**What this task involves**
Beneath this sentence is a set of records; write each of them out exactly.

········

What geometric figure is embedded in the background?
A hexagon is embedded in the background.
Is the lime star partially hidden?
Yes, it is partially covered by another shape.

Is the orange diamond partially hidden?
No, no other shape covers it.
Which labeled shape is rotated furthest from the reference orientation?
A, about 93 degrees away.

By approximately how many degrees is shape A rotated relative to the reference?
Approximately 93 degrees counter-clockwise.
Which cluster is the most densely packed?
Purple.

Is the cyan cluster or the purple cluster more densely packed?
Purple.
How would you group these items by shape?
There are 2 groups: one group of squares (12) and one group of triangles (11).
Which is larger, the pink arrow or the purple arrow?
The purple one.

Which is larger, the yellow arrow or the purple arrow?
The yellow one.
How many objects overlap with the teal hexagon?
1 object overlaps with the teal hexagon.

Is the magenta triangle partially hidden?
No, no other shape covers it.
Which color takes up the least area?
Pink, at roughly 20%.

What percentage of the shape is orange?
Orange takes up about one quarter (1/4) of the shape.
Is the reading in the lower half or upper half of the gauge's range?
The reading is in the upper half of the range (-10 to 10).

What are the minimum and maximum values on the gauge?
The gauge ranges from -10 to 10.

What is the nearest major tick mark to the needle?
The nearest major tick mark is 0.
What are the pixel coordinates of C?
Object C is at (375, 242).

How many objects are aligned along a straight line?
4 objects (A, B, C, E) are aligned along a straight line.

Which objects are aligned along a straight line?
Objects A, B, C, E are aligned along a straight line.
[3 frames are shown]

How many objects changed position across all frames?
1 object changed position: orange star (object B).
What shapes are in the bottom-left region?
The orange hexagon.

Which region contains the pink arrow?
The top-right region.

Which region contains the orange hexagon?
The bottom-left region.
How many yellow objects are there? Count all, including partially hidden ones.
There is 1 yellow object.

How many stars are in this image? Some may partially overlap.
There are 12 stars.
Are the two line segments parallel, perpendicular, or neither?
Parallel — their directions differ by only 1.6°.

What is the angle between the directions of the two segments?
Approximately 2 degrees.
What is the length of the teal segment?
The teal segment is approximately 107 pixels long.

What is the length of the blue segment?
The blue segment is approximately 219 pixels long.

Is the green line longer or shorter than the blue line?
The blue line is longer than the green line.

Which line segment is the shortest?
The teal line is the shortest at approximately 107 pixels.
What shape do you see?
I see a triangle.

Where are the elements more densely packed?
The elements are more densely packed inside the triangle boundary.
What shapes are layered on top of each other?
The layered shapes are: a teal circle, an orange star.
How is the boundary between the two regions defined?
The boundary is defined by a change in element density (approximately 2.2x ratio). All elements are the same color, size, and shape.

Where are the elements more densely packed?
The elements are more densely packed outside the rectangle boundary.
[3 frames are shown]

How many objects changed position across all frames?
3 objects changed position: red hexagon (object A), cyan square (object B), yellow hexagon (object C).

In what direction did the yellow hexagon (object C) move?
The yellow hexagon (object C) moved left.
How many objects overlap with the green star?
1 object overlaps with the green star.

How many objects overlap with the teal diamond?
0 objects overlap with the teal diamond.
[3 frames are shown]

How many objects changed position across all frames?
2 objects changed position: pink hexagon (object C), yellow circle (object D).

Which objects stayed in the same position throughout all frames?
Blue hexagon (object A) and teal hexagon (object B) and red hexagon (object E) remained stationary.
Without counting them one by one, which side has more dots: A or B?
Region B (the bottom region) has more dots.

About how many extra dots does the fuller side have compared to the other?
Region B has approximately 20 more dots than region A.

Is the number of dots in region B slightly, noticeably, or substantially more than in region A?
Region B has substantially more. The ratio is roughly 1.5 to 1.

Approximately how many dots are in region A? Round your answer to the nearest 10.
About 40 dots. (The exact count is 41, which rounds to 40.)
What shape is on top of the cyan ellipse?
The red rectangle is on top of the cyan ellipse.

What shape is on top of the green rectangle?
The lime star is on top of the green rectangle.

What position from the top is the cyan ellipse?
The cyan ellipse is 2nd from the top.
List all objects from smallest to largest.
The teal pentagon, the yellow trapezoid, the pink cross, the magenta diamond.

········

**Answer to the problem**
What geometric figure is embedded in the background?
A hexagon is embedded in the background.
Is the lime star partially hidden?
Yes, it is partially covered by another shape.

Is the orange diamond partially hidden?
No, no other shape covers it.
Which labeled shape is rotated furthest from the reference orientation?
A, about 93 degrees away.

By approximately how many degrees is shape A rotated relative to the reference?
Approximately 93 degrees counter-clockwise.
Which cluster is the most densely packed?
Purple.

Is the cyan cluster or the purple cluster more densely packed?
Purple.
How would you group these items by shape?
There are 2 groups: one group of squares (12) and one group of triangles (11).
Which is larger, the pink arrow or the purple arrow?
The purple one.

Which is larger, the yellow arrow or the purple arrow?
The yellow one.
How many objects overlap with the teal hexagon?
1 object overlaps with the teal hexagon.

Is the magenta triangle partially hidden?
No, no other shape covers it.
Which color takes up the least area?
Pink, at roughly 20%.

What percentage of the shape is orange?
Orange takes up about one quarter (1/4) of the shape.
Is the reading in the lower half or upper half of the gauge's range?
The reading is in the upper half of the range (-10 to 10).

What are the minimum and maximum values on the gauge?
The gauge ranges from -10 to 10.

What is the nearest major tick mark to the needle?
The nearest major tick mark is 0.
What are the pixel coordinates of C?
Object C is at (375, 242).

How many objects are aligned along a straight line?
4 objects (A, B, C, E) are aligned along a straight line.

Which objects are aligned along a straight line?
Objects A, B, C, E are aligned along a straight line.
[3 frames are shown]

How many objects changed position across all frames?
1 object changed position: orange star (object B).
What shapes are in the bottom-left region?
The orange hexagon.

Which region contains the pink arrow?
The top-right region.

Which region contains the orange hexagon?
The bottom-left region.
How many yellow objects are there? Count all, including partially hidden ones.
There is 1 yellow object.

How many stars are in this image? Some may partially overlap.
There are 12 stars.
Are the two line segments parallel, perpendicular, or neither?
Parallel — their directions differ by only 1.6°.

What is the angle between the directions of the two segments?
Approximately 2 degrees.
What is the length of the teal segment?
The teal segment is approximately 107 pixels long.

What is the length of the blue segment?
The blue segment is approximately 219 pixels long.

Is the green line longer or shorter than the blue line?
The blue line is longer than the green line.

Which line segment is the shortest?
The teal line is the shortest at approximately 107 pixels.
What shape do you see?
I see a triangle.

Where are the elements more densely packed?
The elements are more densely packed inside the triangle boundary.
What shapes are layered on top of each other?
The layered shapes are: a teal circle, an orange star.
How is the boundary between the two regions defined?
The boundary is defined by a change in element density (approximately 2.2x ratio). All elements are the same color, size, and shape.

Where are the elements more densely packed?
The elements are more densely packed outside the rectangle boundary.
[3 frames are shown]

How many objects changed position across all frames?
3 objects changed position: red hexagon (object A), cyan square (object B), yellow hexagon (object C).

In what direction did the yellow hexagon (object C) move?
The yellow hexagon (object C) moved left.
How many objects overlap with the green star?
1 object overlaps with the green star.

How many objects overlap with the teal diamond?
0 objects overlap with the teal diamond.
[3 frames are shown]

How many objects changed position across all frames?
2 objects changed position: pink hexagon (object C), yellow circle (object D).

Which objects stayed in the same position throughout all frames?
Blue hexagon (object A) and teal hexagon (object B) and red hexagon (object E) remained stationary.
Without counting them one by one, which side has more dots: A or B?
Region B (the bottom region) has more dots.

About how many extra dots does the fuller side have compared to the other?
Region B has approximately 20 more dots than region A.

Is the number of dots in region B slightly, noticeably, or substantially more than in region A?
Region B has substantially more. The ratio is roughly 1.5 to 1.

Approximately how many dots are in region A? Round your answer to the nearest 10.
About 40 dots. (The exact count is 41, which rounds to 40.)
What shape is on top of the cyan ellipse?
The red rectangle is on top of the cyan ellipse.

What shape is on top of the green rectangle?
The lime star is on top of the green rectangle.

What position from the top is the cyan ellipse?
The cyan ellipse is 2nd from the top.
List all objects from smallest to largest.
The teal pentagon, the yellow trapezoid, the pink cross, the magenta diamond.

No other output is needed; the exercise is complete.